**PROMPT**
Write out exactly the lines of the entries below from the one holding "Which object is farthest from the yellow" to the one holding "[Two images are shown]", inclusive, and leave out all other lines.

**TASK INPUT**
────────────────────────────────────────
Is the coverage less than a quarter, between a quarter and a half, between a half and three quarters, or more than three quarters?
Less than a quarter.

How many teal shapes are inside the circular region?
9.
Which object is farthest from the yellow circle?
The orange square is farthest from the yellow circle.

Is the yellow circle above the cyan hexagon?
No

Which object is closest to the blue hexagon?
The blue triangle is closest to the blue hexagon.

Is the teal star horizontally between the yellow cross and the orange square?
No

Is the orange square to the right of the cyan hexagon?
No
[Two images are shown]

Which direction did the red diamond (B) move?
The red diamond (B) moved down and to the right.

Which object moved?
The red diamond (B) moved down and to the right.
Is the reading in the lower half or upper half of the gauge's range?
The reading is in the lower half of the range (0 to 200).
────────────────────────────────────────
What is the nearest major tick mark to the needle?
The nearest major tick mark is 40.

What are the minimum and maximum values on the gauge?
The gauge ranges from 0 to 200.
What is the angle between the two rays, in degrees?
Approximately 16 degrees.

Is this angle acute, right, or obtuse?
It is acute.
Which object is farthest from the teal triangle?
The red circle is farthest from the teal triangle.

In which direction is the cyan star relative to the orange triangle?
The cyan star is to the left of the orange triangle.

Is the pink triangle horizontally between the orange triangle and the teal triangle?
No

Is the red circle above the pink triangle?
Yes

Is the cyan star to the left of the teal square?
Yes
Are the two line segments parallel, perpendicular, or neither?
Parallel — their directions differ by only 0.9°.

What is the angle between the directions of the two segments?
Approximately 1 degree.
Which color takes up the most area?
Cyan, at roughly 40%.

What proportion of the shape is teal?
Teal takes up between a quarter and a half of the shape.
────────────────────────────────────────
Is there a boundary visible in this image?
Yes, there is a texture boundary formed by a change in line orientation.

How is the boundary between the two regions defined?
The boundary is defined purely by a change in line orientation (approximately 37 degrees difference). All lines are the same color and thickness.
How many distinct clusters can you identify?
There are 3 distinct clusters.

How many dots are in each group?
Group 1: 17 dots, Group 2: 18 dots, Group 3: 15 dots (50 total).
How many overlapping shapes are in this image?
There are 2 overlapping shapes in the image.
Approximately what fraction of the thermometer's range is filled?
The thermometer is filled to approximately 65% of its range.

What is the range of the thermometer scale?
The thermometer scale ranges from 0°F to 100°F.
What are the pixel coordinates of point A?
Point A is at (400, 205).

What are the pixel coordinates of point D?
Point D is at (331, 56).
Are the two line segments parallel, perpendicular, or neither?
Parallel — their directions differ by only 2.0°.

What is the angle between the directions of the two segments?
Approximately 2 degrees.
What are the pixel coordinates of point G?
────────────────────────────────────────
**TASK RESULT**
Which object is farthest from the yellow circle?
The orange square is farthest from the yellow circle.

Is the yellow circle above the cyan hexagon?
No

Which object is closest to the blue hexagon?
The blue triangle is closest to the blue hexagon.

Is the teal star horizontally between the yellow cross and the orange square?
No

Is the orange square to the right of the cyan hexagon?
No
[Two images are shown]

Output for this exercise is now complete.